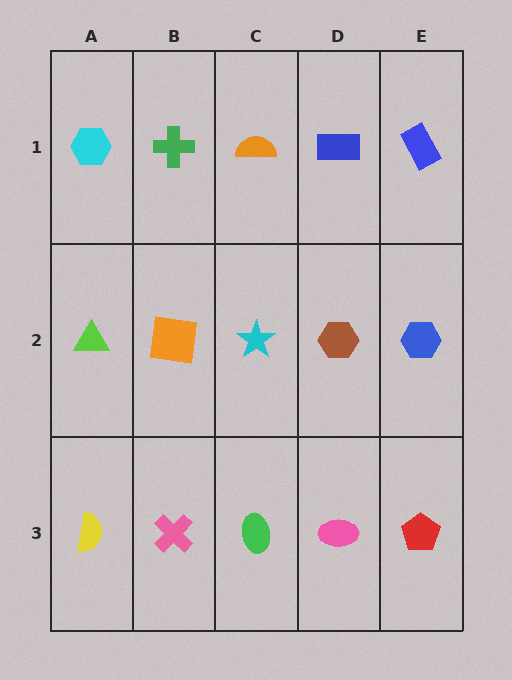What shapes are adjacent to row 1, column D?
A brown hexagon (row 2, column D), an orange semicircle (row 1, column C), a blue rectangle (row 1, column E).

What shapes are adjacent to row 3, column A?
A lime triangle (row 2, column A), a pink cross (row 3, column B).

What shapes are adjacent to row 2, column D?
A blue rectangle (row 1, column D), a pink ellipse (row 3, column D), a cyan star (row 2, column C), a blue hexagon (row 2, column E).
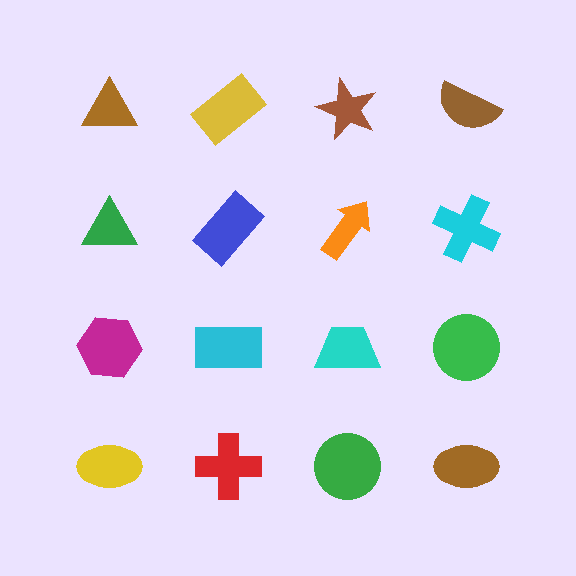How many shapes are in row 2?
4 shapes.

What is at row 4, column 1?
A yellow ellipse.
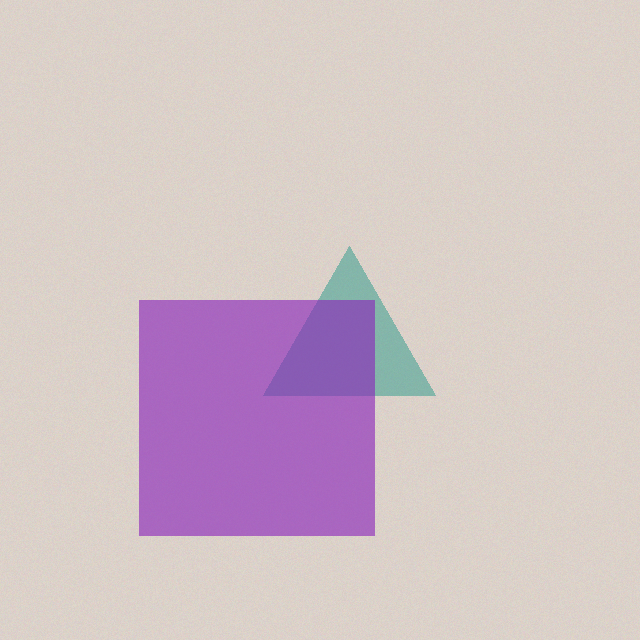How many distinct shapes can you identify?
There are 2 distinct shapes: a teal triangle, a purple square.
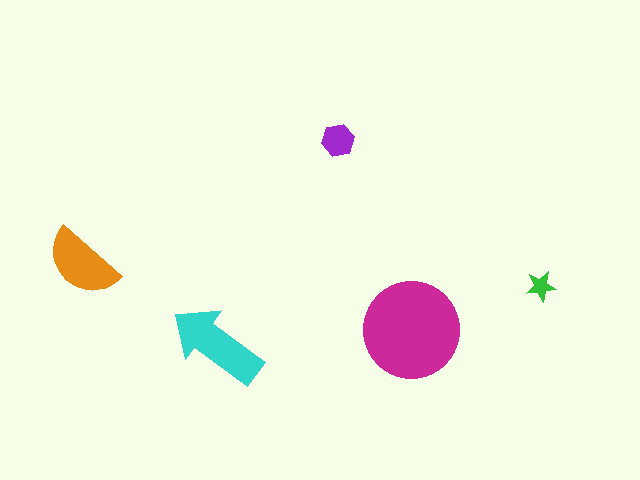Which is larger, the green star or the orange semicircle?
The orange semicircle.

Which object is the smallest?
The green star.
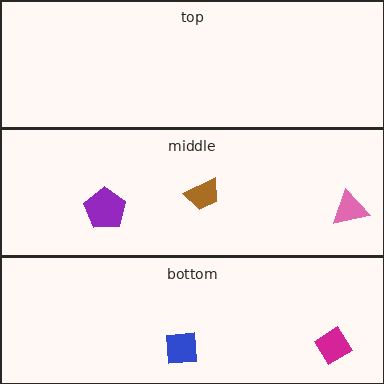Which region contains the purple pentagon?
The middle region.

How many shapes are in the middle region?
3.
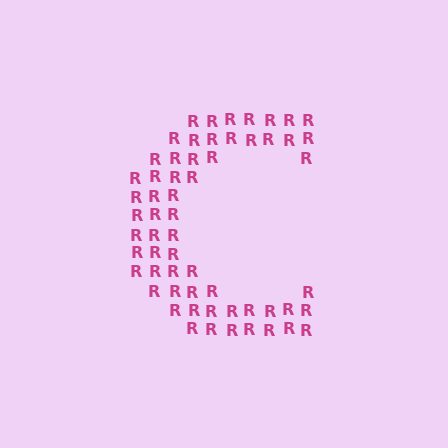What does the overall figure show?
The overall figure shows the letter C.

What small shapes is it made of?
It is made of small letter R's.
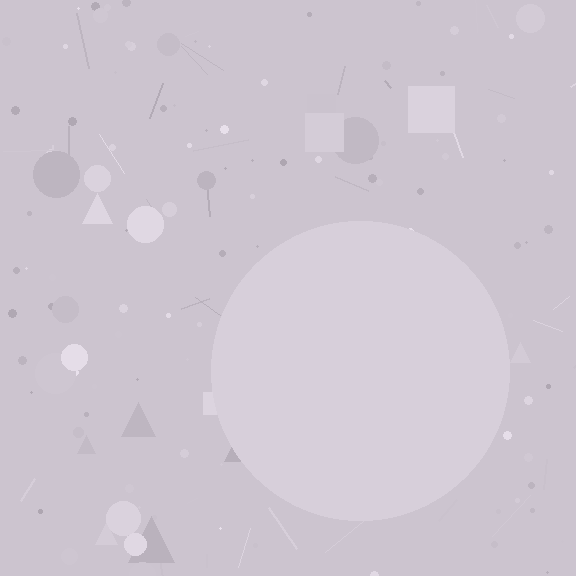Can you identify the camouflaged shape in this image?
The camouflaged shape is a circle.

# # #

Copy the data character for character, but drop all pictures from the copy.

What shapes are adjacent to row 1, column D?
A brown hexagon (row 2, column D), an orange semicircle (row 1, column C), a blue rectangle (row 1, column E).

What shapes are adjacent to row 3, column A?
A lime triangle (row 2, column A), a pink cross (row 3, column B).

What shapes are adjacent to row 2, column D?
A blue rectangle (row 1, column D), a pink ellipse (row 3, column D), a cyan star (row 2, column C), a blue hexagon (row 2, column E).
How many shapes are in row 2?
4 shapes.

What is at row 4, column 1?
A yellow ellipse.
How many distinct shapes can you identify?
There are 2 distinct shapes: a teal triangle, a purple square.
Which is larger, the green star or the orange semicircle?
The orange semicircle.

Which object is the smallest?
The green star.
Which region contains the purple pentagon?
The middle region.

How many shapes are in the middle region?
3.
What does the overall figure show?
The overall figure shows the letter C.

What small shapes is it made of?
It is made of small letter R's.
Can you identify the camouflaged shape in this image?
The camouflaged shape is a circle.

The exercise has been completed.